▶ What is being asked: Please copy the data below exactly; none of the pictures in it belong in the copy.
-=-=-
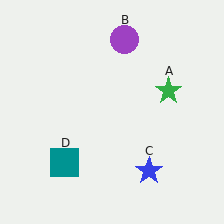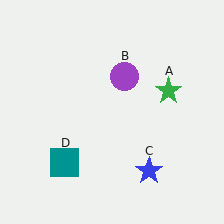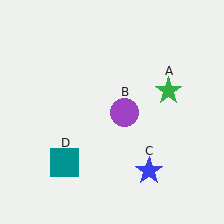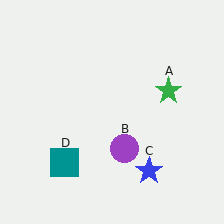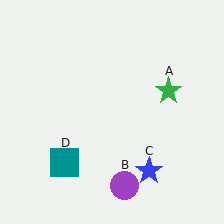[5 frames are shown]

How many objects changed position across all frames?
1 object changed position: purple circle (object B).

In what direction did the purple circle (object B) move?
The purple circle (object B) moved down.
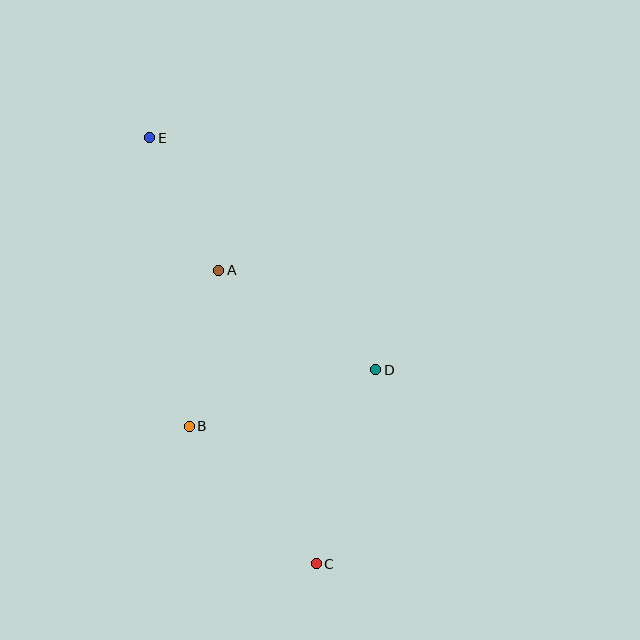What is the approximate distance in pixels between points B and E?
The distance between B and E is approximately 291 pixels.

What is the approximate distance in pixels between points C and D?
The distance between C and D is approximately 203 pixels.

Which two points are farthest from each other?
Points C and E are farthest from each other.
-=-=-
▶ Result of the task:
[5 frames are shown]

How many objects changed position across all frames?
1 object changed position: purple circle (object B).

In what direction did the purple circle (object B) move?
The purple circle (object B) moved down.
What is the approximate distance in pixels between points B and E?
The distance between B and E is approximately 291 pixels.

What is the approximate distance in pixels between points C and D?
The distance between C and D is approximately 203 pixels.

Which two points are farthest from each other?
Points C and E are farthest from each other.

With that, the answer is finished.